== Exercise brief ==
Every record must appear in your copy exactly as written, with no pictures.

[Items from a dataset]
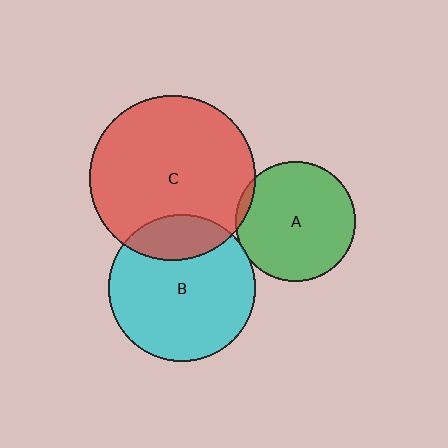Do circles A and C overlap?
Yes.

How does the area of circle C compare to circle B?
Approximately 1.3 times.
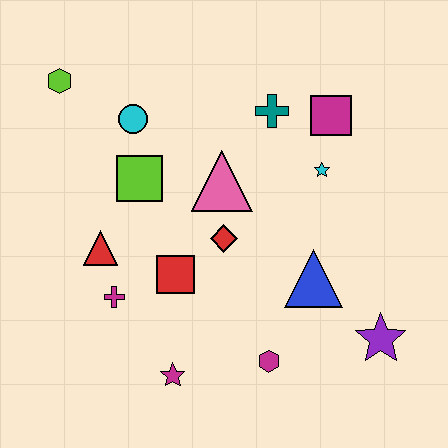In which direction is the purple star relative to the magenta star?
The purple star is to the right of the magenta star.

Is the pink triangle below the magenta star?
No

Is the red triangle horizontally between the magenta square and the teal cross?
No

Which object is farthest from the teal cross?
The magenta star is farthest from the teal cross.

== Solved exercise ==
Do circles A and C overlap?
Yes.

How does the area of circle C compare to circle B?
Approximately 1.3 times.
In which direction is the purple star relative to the magenta star?
The purple star is to the right of the magenta star.

Is the pink triangle below the magenta star?
No

Is the red triangle horizontally between the magenta square and the teal cross?
No

Which object is farthest from the teal cross?
The magenta star is farthest from the teal cross.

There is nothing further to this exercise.